◆ GIVEN INSTRUCTION: Your copy should hold exactly the lines from the one containing "Order the circles from largest to smallest." to the one containing "Is this angle acute, right, or obtuse?", inclusive, with no pictures.
......
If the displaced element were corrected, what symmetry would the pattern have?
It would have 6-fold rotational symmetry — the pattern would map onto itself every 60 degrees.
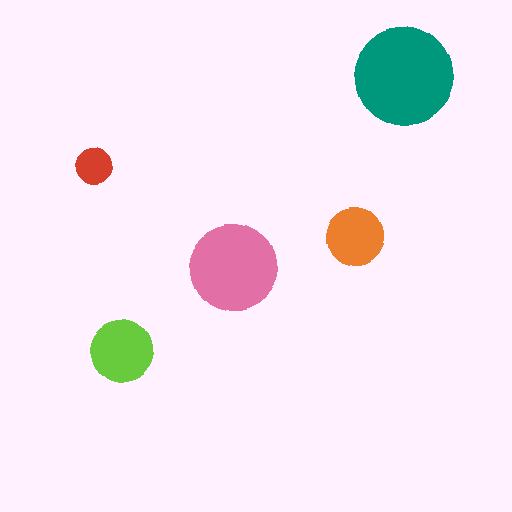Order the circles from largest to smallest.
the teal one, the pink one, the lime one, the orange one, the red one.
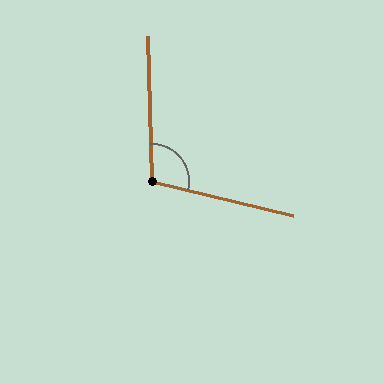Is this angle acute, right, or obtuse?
......
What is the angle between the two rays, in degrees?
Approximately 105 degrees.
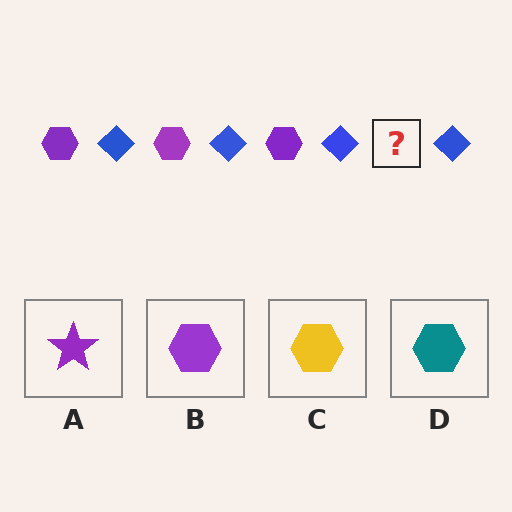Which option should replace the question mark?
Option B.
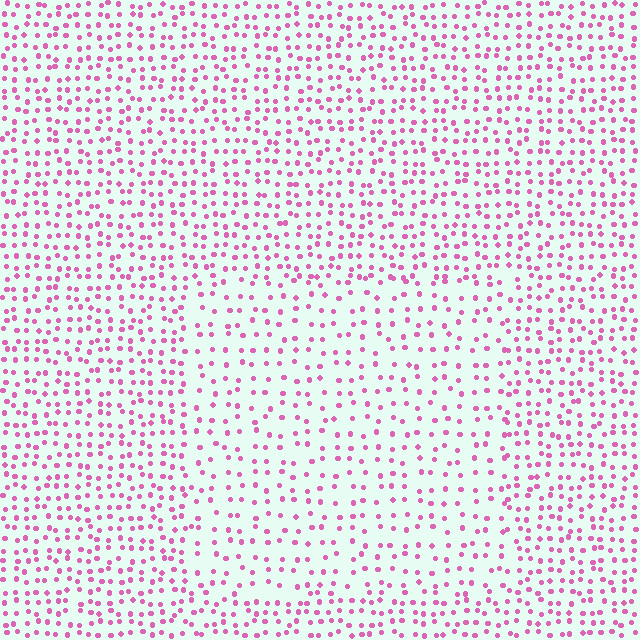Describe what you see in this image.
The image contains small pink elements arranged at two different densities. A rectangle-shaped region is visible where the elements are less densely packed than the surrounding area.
......
◆ FULL RESPONSE:
Order the circles from largest to smallest.
the teal one, the pink one, the lime one, the orange one, the red one.
Is this angle acute, right, or obtuse?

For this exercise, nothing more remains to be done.